Among the entries below, find the line with "What are the grid coordinates of point D?", then quote it and each following line up to and including the line with "How many distinct clusters can you identify?", and nothing else.

__Items__
★ ★ ★
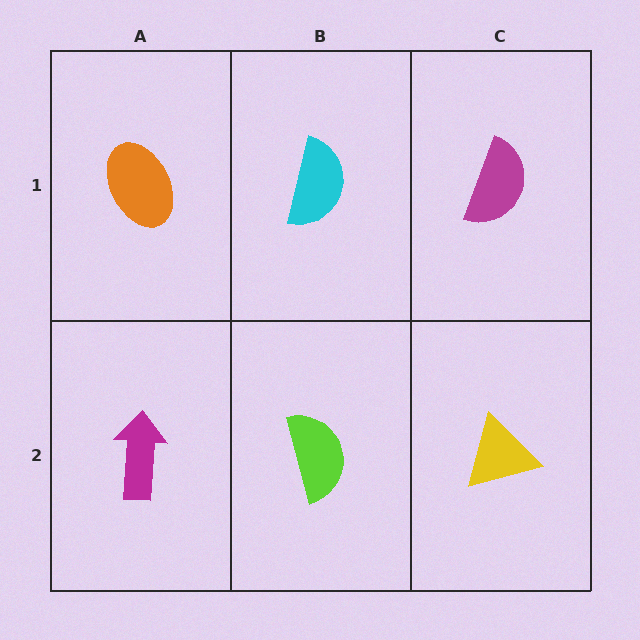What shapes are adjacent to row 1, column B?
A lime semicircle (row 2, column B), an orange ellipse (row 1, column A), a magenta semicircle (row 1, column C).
★ ★ ★
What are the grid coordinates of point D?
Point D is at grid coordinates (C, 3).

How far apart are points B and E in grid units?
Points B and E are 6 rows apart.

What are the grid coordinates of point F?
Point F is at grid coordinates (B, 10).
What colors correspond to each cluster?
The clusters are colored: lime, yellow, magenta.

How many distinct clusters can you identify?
★ ★ ★
__Solution below__
What are the grid coordinates of point D?
Point D is at grid coordinates (C, 3).

How far apart are points B and E in grid units?
Points B and E are 6 rows apart.

What are the grid coordinates of point F?
Point F is at grid coordinates (B, 10).
What colors correspond to each cluster?
The clusters are colored: lime, yellow, magenta.

How many distinct clusters can you identify?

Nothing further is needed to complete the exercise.